TASK INSTRUCTIONS: Copy nothing before the line that contains "What is the range"; from there, transcribe each line exactly through the end of the material, omitting pictures.

[DATA — start]

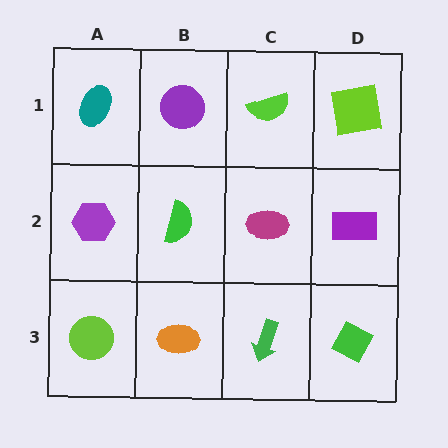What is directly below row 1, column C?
A magenta ellipse.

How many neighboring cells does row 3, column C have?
3.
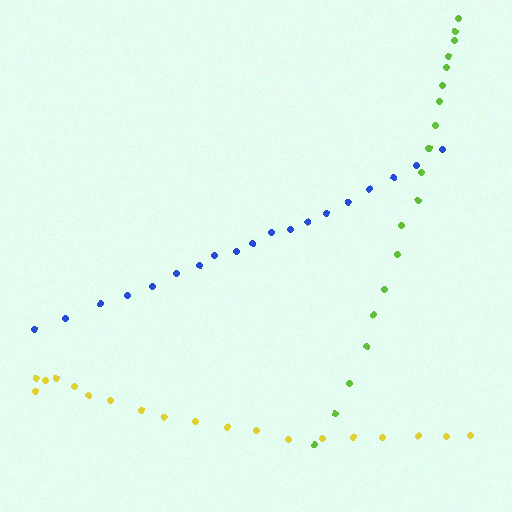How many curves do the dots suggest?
There are 3 distinct paths.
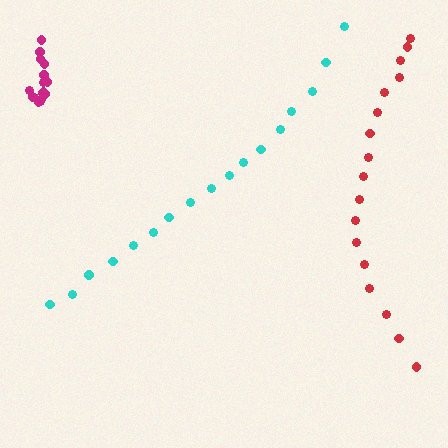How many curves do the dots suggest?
There are 3 distinct paths.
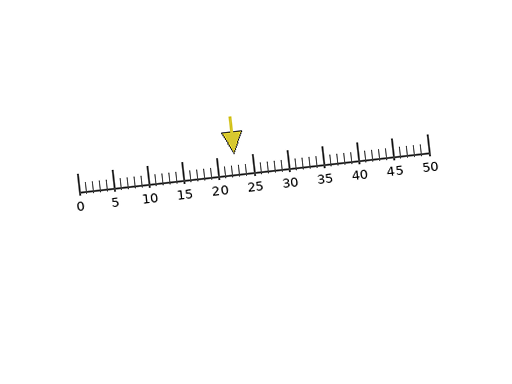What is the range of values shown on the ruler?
The ruler shows values from 0 to 50.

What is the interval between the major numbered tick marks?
The major tick marks are spaced 5 units apart.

[DATA — finish]

ANSWER SPACE:
What is the range of values shown on the ruler?
The ruler shows values from 0 to 50.

What is the interval between the major numbered tick marks?
The major tick marks are spaced 5 units apart.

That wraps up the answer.